- DIRECTIVE
Leaving out all images, write out the records that follow exactly.

- DATA IN THIS EXERCISE
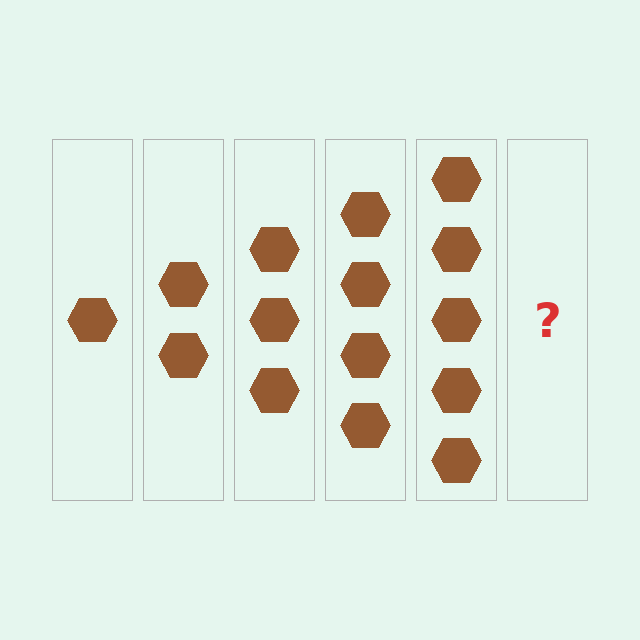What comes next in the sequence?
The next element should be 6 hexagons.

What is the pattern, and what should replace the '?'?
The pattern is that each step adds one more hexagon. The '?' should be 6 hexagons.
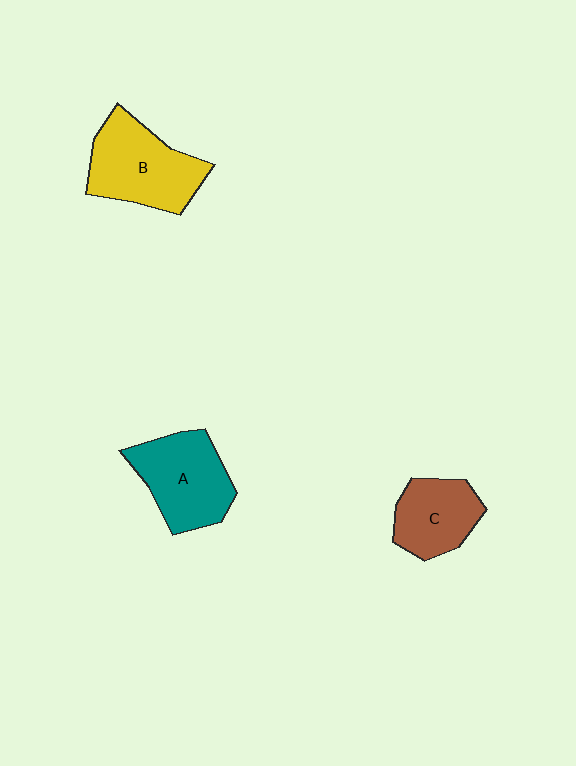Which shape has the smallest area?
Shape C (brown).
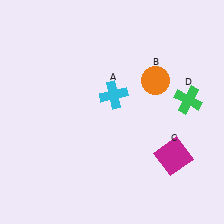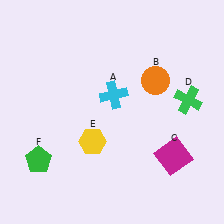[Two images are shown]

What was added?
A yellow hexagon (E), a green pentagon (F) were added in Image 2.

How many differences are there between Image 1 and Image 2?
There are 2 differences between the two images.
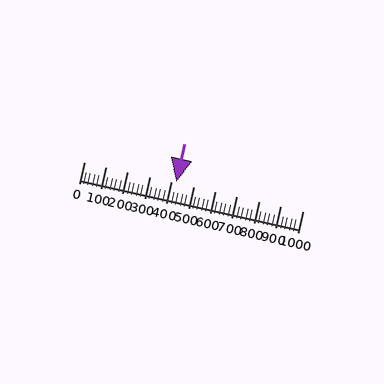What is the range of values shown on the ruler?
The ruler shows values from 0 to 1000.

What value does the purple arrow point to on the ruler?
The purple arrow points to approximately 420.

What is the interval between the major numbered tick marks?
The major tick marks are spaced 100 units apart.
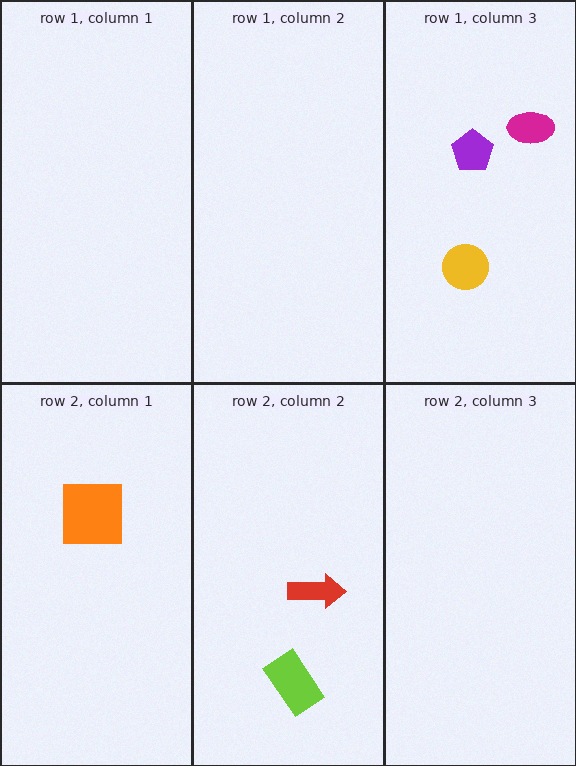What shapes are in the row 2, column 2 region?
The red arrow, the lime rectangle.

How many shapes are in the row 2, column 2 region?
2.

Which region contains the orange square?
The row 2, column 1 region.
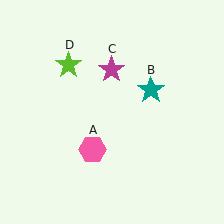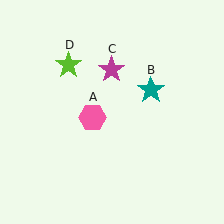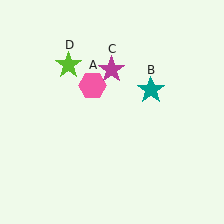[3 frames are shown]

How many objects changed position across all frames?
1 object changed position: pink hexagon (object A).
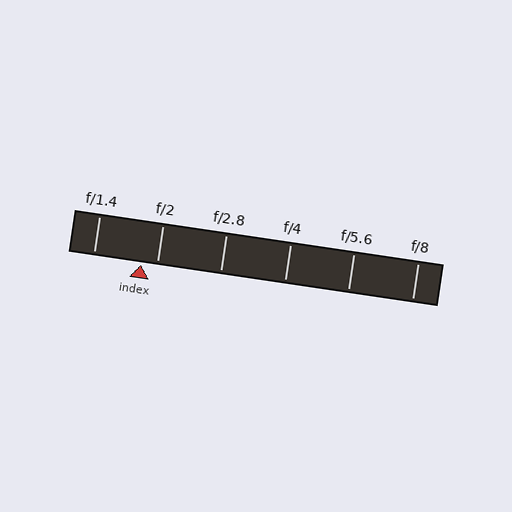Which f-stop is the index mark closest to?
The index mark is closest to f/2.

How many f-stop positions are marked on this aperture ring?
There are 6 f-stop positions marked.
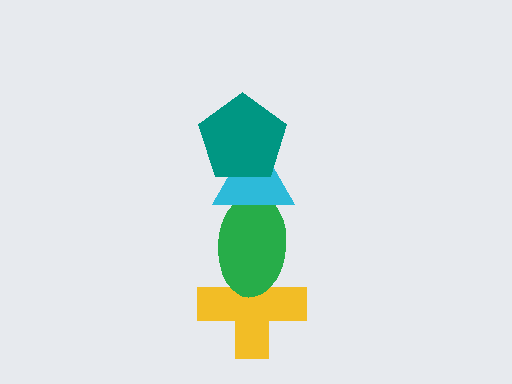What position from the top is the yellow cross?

- WORKED ANSWER
What comes next in the sequence?
The next element should be 6 hexagons.

What is the pattern, and what should replace the '?'?
The pattern is that each step adds one more hexagon. The '?' should be 6 hexagons.
Which shape has the smallest area?
Shape C (brown).
[Two images are shown]

What was added?
A yellow hexagon (E), a green pentagon (F) were added in Image 2.

How many differences are there between Image 1 and Image 2?
There are 2 differences between the two images.
What is the range of values shown on the ruler?
The ruler shows values from 0 to 1000.

What value does the purple arrow point to on the ruler?
The purple arrow points to approximately 420.

What is the interval between the major numbered tick marks?
The major tick marks are spaced 100 units apart.
What shapes are in the row 2, column 2 region?
The red arrow, the lime rectangle.

How many shapes are in the row 2, column 2 region?
2.

Which region contains the orange square?
The row 2, column 1 region.
[3 frames are shown]

How many objects changed position across all frames?
1 object changed position: pink hexagon (object A).
Which f-stop is the index mark closest to?
The index mark is closest to f/2.

How many f-stop positions are marked on this aperture ring?
There are 6 f-stop positions marked.
What position from the top is the yellow cross?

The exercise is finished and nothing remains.